# To be done:
Find the line with "How many objects are in the image?" and the line with "How many objects overlap with the cyan", then repeat both of them and every line in between exactly. Omit the pictures.

Stored data entries:
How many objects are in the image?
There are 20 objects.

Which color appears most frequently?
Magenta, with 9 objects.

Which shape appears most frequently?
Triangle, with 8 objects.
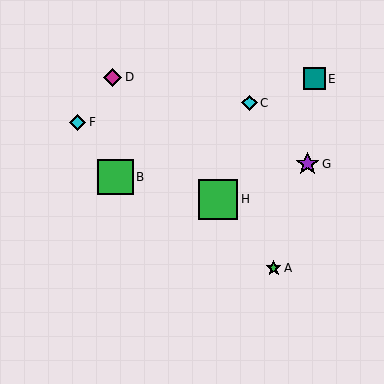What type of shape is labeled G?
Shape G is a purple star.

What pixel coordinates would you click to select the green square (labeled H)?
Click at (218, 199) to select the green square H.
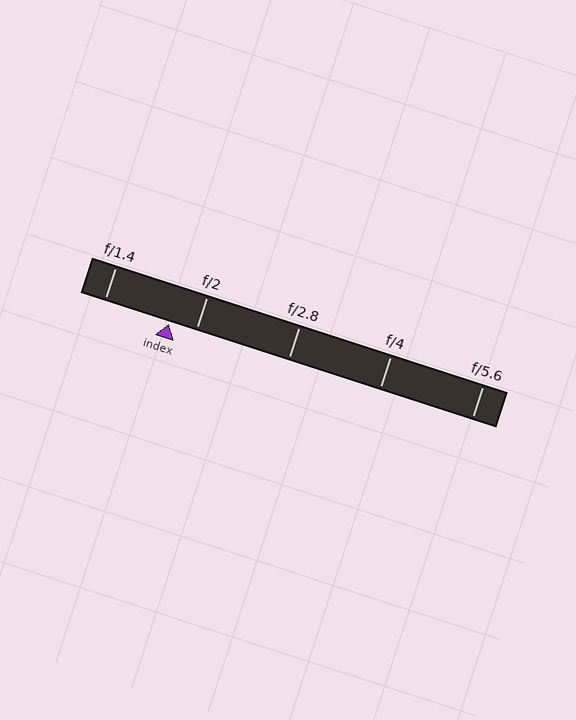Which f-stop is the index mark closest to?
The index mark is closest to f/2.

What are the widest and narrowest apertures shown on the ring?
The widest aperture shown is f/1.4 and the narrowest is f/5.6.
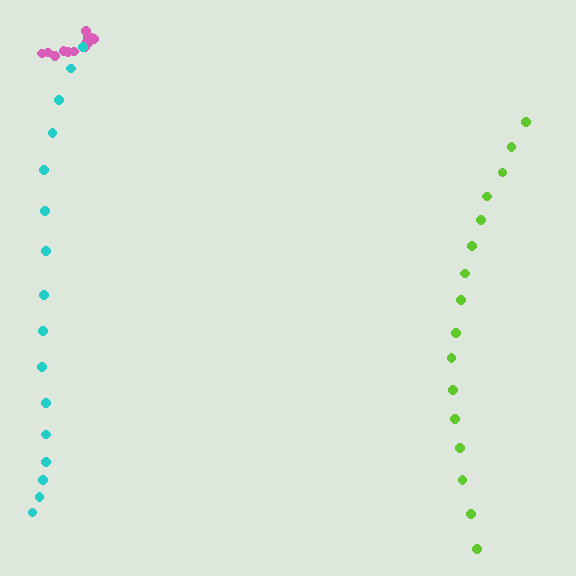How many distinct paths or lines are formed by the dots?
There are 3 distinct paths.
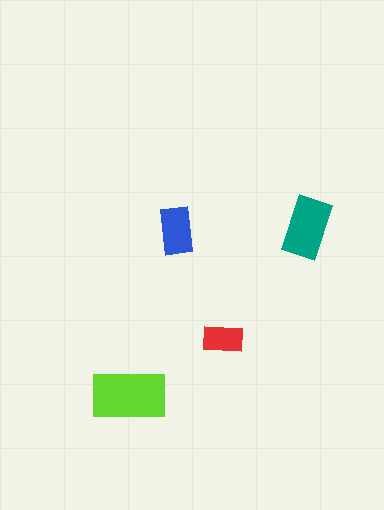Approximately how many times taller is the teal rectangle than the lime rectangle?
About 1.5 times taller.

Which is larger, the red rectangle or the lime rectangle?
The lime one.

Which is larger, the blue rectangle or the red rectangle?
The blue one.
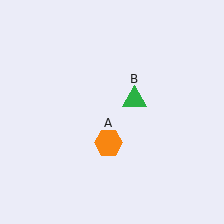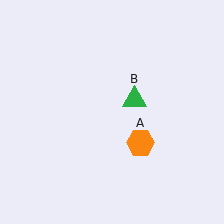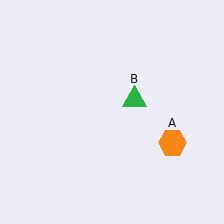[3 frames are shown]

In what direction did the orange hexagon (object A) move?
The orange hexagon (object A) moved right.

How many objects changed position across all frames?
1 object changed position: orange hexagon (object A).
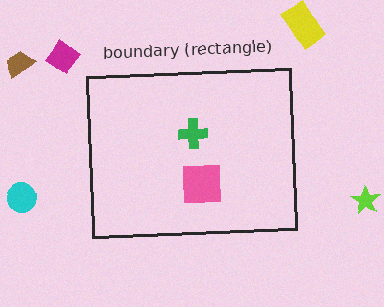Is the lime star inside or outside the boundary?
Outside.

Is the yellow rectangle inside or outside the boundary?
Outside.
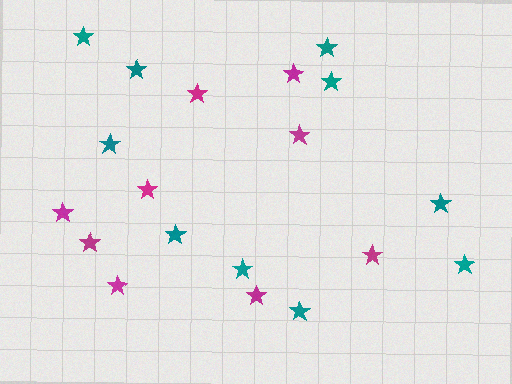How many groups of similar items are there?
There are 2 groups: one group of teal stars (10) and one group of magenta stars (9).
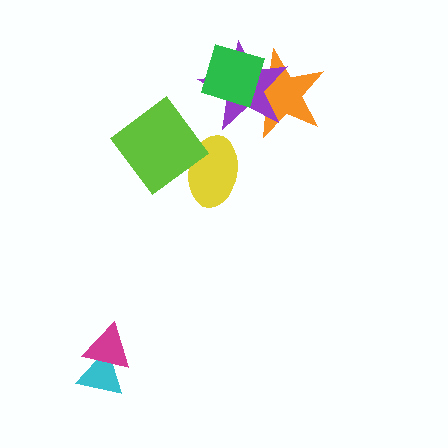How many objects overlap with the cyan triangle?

---

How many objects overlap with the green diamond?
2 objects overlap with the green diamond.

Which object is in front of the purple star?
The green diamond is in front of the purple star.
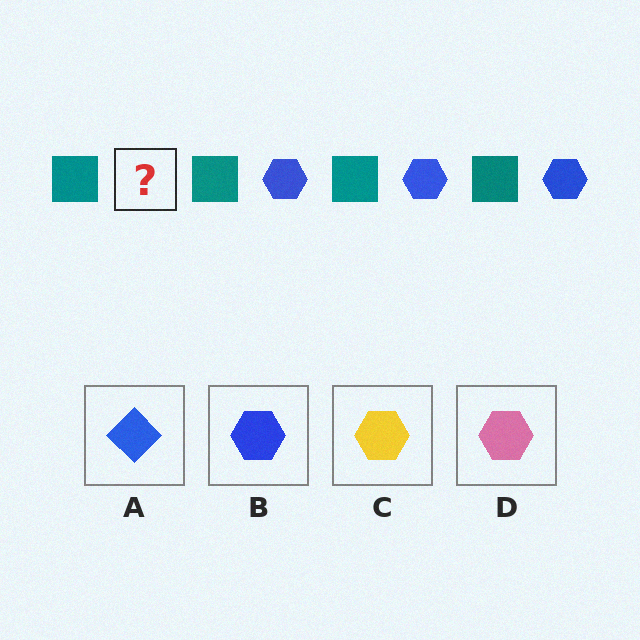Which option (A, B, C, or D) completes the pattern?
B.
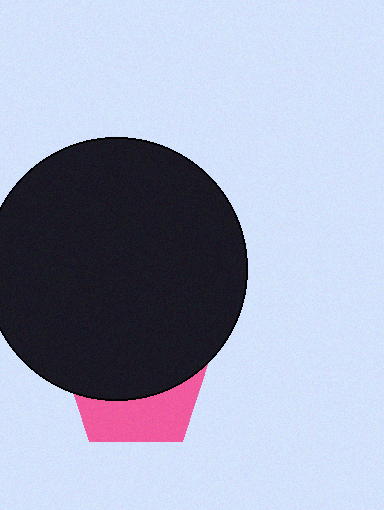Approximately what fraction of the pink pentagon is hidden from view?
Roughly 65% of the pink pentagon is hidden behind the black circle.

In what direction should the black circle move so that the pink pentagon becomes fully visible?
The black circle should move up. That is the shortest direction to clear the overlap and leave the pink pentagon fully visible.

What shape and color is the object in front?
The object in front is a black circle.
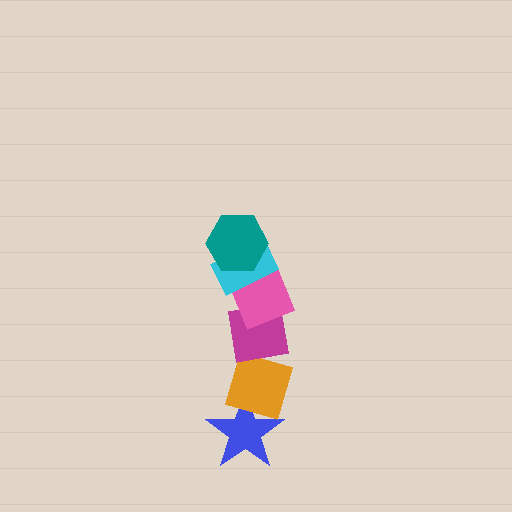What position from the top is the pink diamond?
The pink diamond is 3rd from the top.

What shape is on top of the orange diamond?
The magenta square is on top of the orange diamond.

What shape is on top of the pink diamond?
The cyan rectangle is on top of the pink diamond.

# Exercise result:
How many objects are in the image?
There are 20 objects.

Which color appears most frequently?
Magenta, with 9 objects.

Which shape appears most frequently?
Triangle, with 8 objects.
What type of shape is labeled G?
Shape G is a purple star.

What pixel coordinates would you click to select the green square (labeled H)?
Click at (218, 199) to select the green square H.
Which f-stop is the index mark closest to?
The index mark is closest to f/2.

What are the widest and narrowest apertures shown on the ring?
The widest aperture shown is f/1.4 and the narrowest is f/5.6.
How many distinct paths or lines are formed by the dots?
There are 3 distinct paths.
Approximately how many times taller is the teal rectangle than the lime rectangle?
About 1.5 times taller.

Which is larger, the red rectangle or the lime rectangle?
The lime one.

Which is larger, the blue rectangle or the red rectangle?
The blue one.
[3 frames are shown]

In what direction did the orange hexagon (object A) move?
The orange hexagon (object A) moved right.

How many objects changed position across all frames?
1 object changed position: orange hexagon (object A).
Is the lime star inside or outside the boundary?
Outside.

Is the yellow rectangle inside or outside the boundary?
Outside.
How many groups of similar items are there?
There are 2 groups: one group of teal stars (10) and one group of magenta stars (9).
How many objects overlap with the cyan triangle?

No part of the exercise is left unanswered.